Dataset records —
* * *

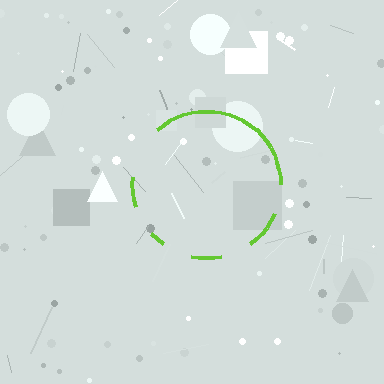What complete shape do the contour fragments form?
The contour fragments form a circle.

* * *

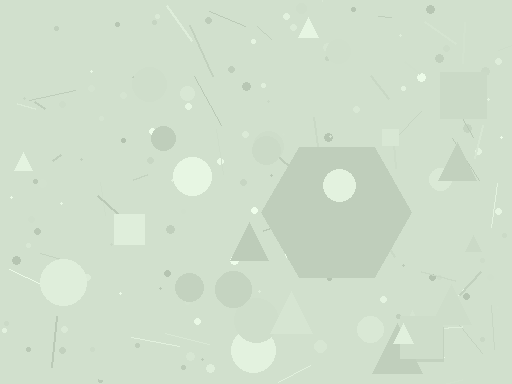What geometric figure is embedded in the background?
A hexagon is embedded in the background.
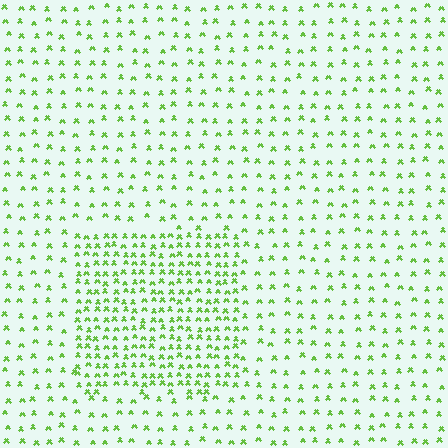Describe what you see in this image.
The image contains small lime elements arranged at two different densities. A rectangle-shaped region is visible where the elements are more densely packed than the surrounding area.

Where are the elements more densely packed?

* * *

Brief — Skip all pictures and retype only the stretch from the line that holds "What geometric figure" through the line that holds "Where are the elements more densely packed?", exactly as written.

Solution to the problem —
What geometric figure is embedded in the background?
A hexagon is embedded in the background.
Describe what you see in this image.
The image contains small lime elements arranged at two different densities. A rectangle-shaped region is visible where the elements are more densely packed than the surrounding area.

Where are the elements more densely packed?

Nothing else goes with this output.